- [DO THIS] Transcribe the whole listing without a single picture.

Raw records
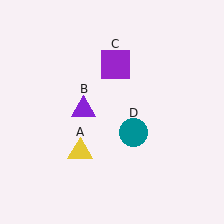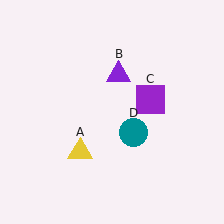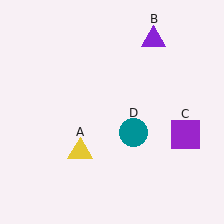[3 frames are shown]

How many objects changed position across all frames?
2 objects changed position: purple triangle (object B), purple square (object C).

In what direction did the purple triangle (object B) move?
The purple triangle (object B) moved up and to the right.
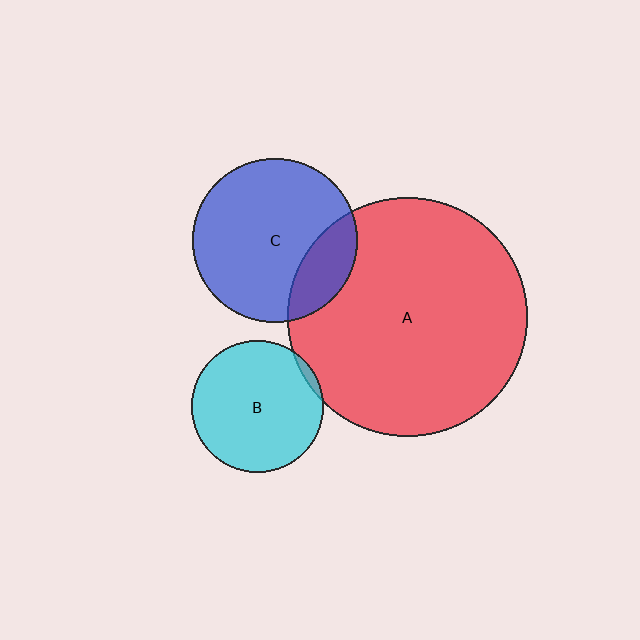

- [WRITTEN SOLUTION]
[3 frames are shown]

How many objects changed position across all frames?
2 objects changed position: purple triangle (object B), purple square (object C).

In what direction did the purple triangle (object B) move?
The purple triangle (object B) moved up and to the right.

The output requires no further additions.